Only the lines from the one holding "How many f-stop" to the end should be retyped, exactly, with both ends included and no pictures.

Dataset entries
%%
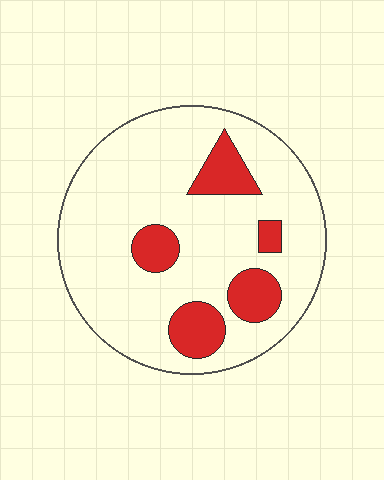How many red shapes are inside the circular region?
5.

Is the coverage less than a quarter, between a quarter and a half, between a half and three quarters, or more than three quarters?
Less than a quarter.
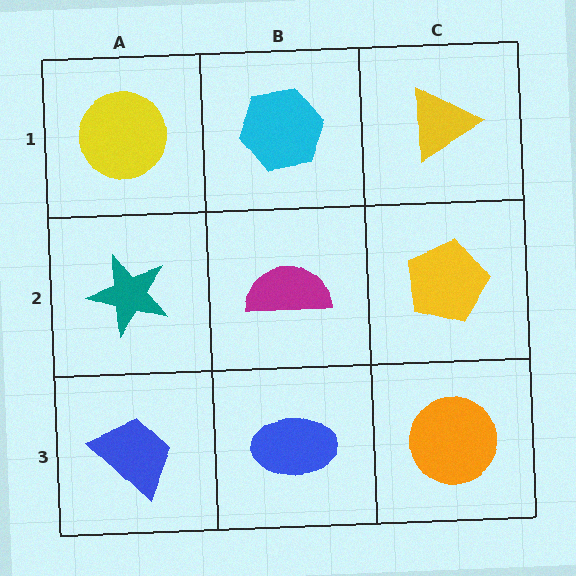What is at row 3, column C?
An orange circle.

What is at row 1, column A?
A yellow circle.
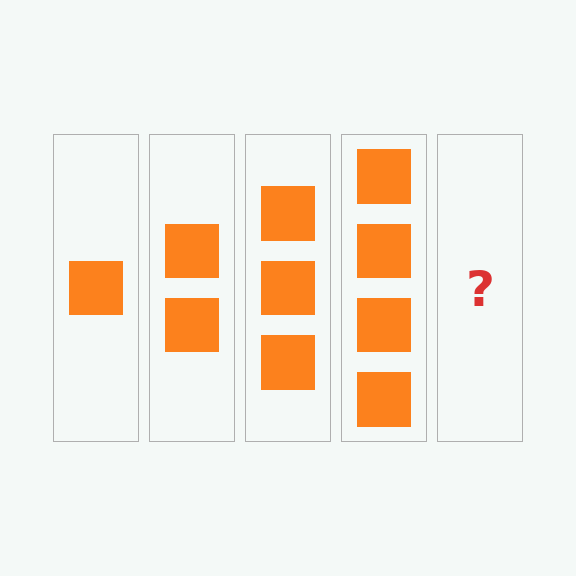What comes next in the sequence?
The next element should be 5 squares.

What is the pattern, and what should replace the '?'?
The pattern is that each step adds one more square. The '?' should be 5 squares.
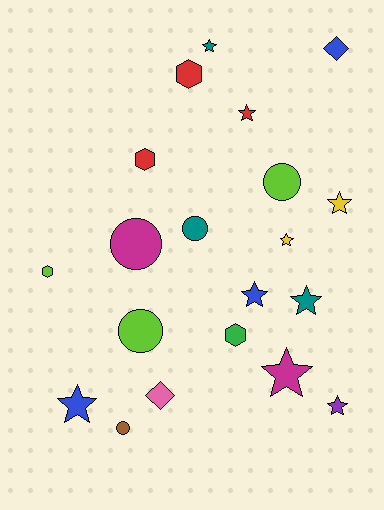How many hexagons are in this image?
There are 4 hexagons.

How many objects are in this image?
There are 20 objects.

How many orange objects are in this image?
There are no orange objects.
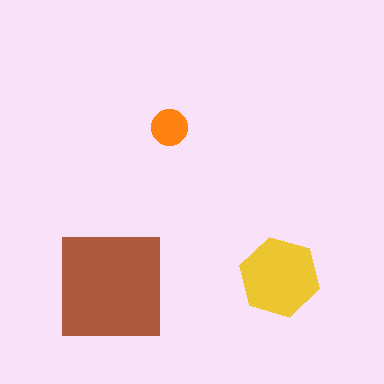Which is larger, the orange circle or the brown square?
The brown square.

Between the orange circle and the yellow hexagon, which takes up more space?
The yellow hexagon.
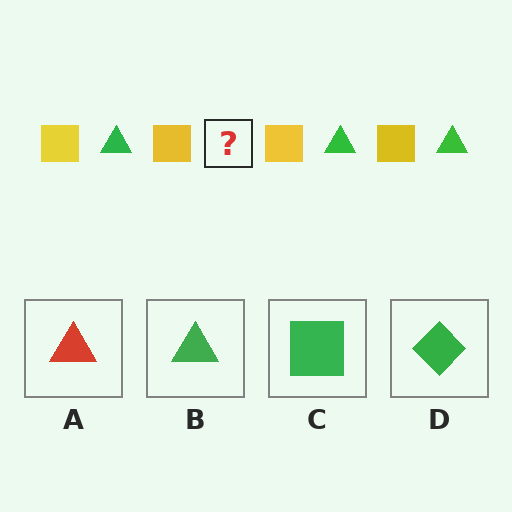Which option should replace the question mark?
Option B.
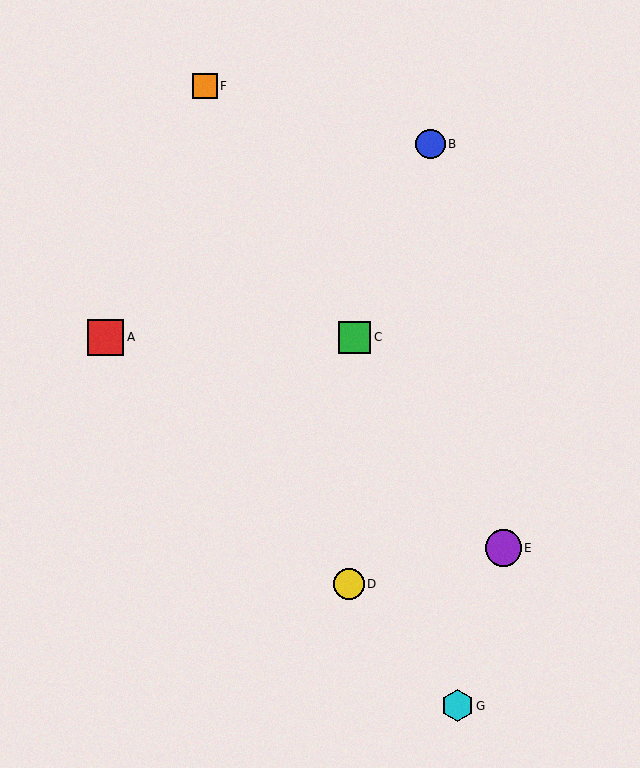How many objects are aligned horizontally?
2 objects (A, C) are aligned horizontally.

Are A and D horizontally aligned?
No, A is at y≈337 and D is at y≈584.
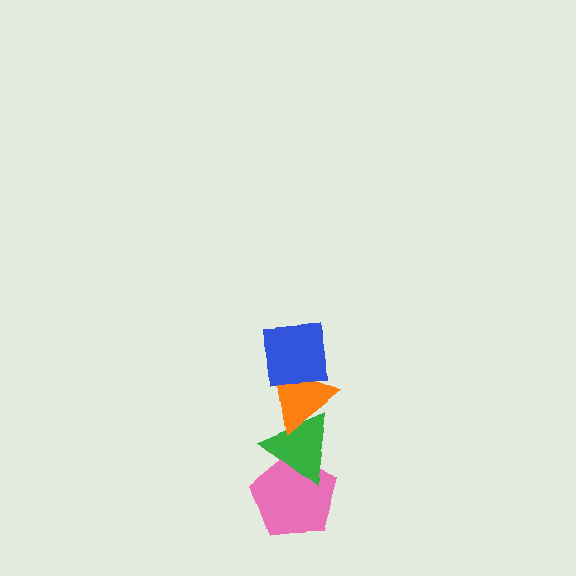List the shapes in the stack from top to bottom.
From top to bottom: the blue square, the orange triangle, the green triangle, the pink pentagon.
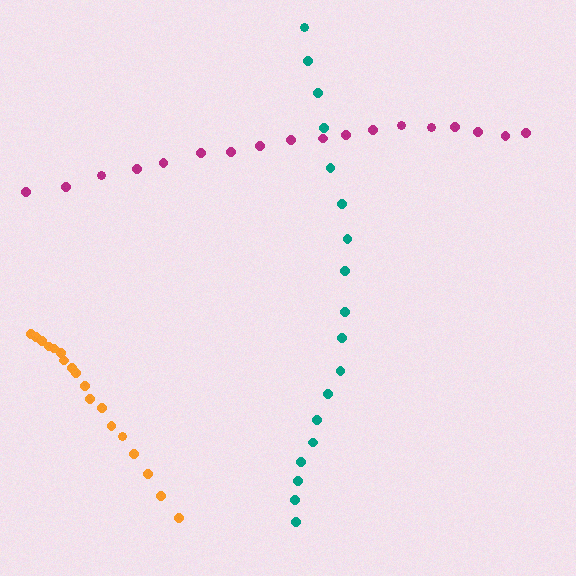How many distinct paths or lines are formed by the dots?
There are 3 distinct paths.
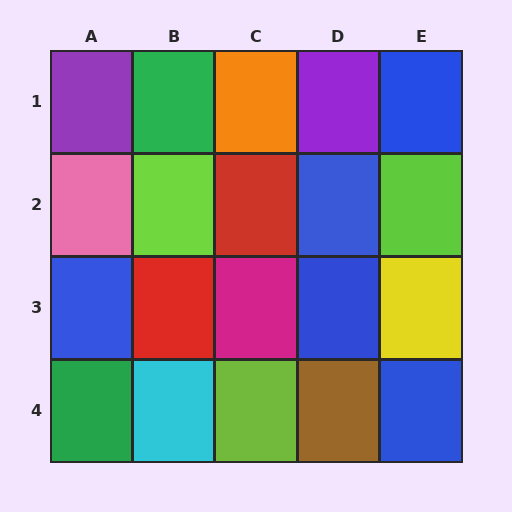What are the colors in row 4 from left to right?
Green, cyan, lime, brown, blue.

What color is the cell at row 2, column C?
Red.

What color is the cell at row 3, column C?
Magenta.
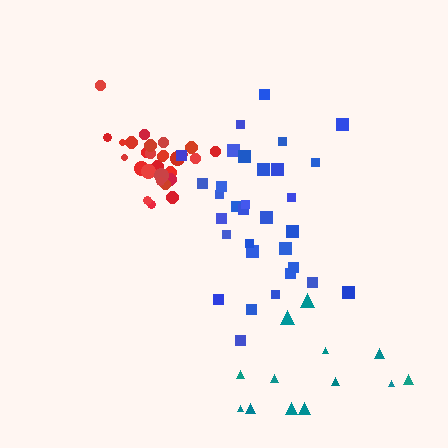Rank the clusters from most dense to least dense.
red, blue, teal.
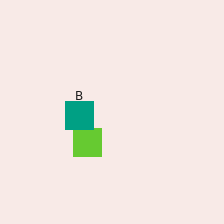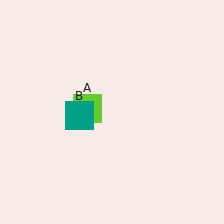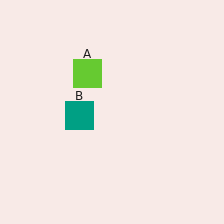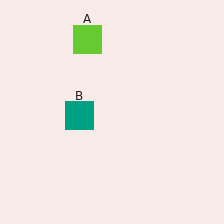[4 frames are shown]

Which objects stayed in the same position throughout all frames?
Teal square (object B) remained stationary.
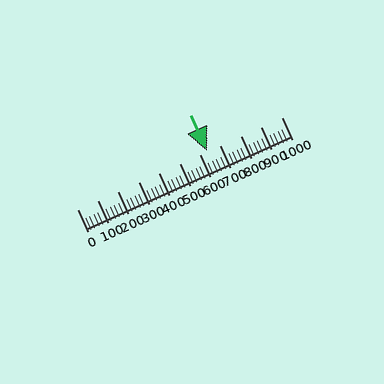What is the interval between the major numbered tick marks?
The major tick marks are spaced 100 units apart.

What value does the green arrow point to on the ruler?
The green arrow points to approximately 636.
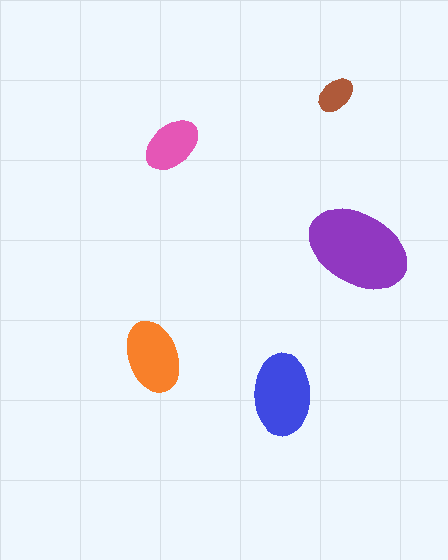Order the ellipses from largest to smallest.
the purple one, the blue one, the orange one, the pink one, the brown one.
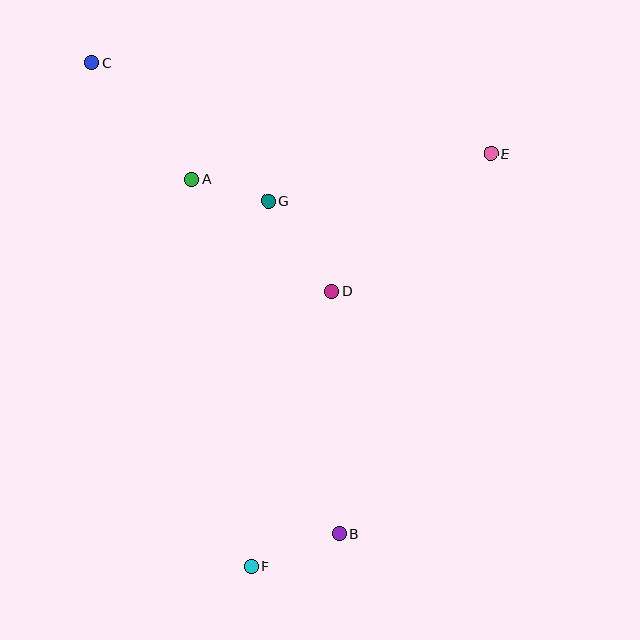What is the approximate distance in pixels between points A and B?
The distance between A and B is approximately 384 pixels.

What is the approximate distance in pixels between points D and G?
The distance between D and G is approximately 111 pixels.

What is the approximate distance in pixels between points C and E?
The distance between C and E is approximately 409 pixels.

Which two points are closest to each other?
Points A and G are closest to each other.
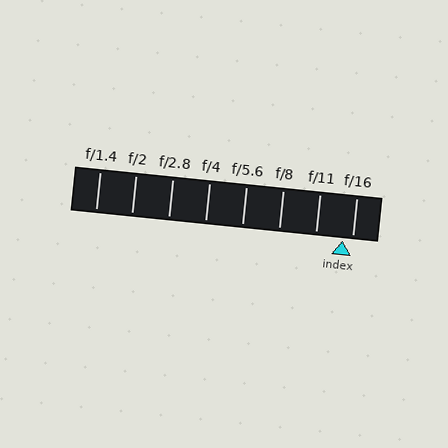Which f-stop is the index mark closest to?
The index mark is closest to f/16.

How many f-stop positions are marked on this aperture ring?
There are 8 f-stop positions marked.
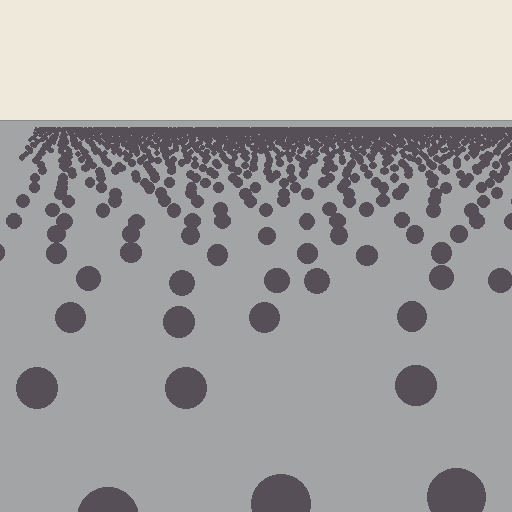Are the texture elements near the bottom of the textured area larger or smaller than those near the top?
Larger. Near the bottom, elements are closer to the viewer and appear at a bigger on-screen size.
%%
## EXPECTED OUTPUT
How many f-stop positions are marked on this aperture ring?
There are 8 f-stop positions marked.
Are the texture elements near the bottom of the textured area larger or smaller than those near the top?
Larger. Near the bottom, elements are closer to the viewer and appear at a bigger on-screen size.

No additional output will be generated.